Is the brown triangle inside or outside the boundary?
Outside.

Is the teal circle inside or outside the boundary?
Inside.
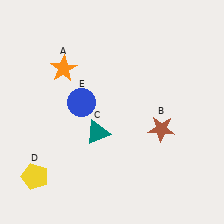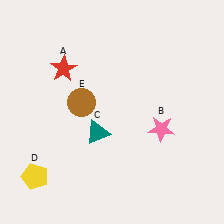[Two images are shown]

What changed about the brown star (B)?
In Image 1, B is brown. In Image 2, it changed to pink.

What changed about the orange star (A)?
In Image 1, A is orange. In Image 2, it changed to red.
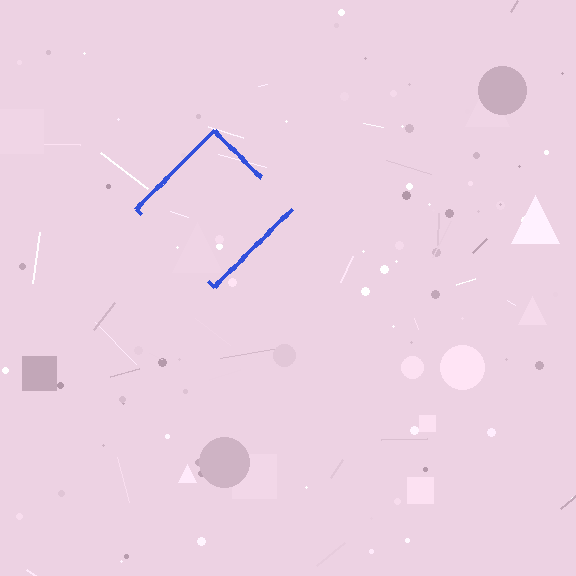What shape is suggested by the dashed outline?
The dashed outline suggests a diamond.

================================

Task statement → Your task is to reproduce all of the material exactly. The pictures stay out.

Output →
Is the brown triangle inside or outside the boundary?
Outside.

Is the teal circle inside or outside the boundary?
Inside.
[Two images are shown]

What changed about the brown star (B)?
In Image 1, B is brown. In Image 2, it changed to pink.

What changed about the orange star (A)?
In Image 1, A is orange. In Image 2, it changed to red.
What shape is suggested by the dashed outline?
The dashed outline suggests a diamond.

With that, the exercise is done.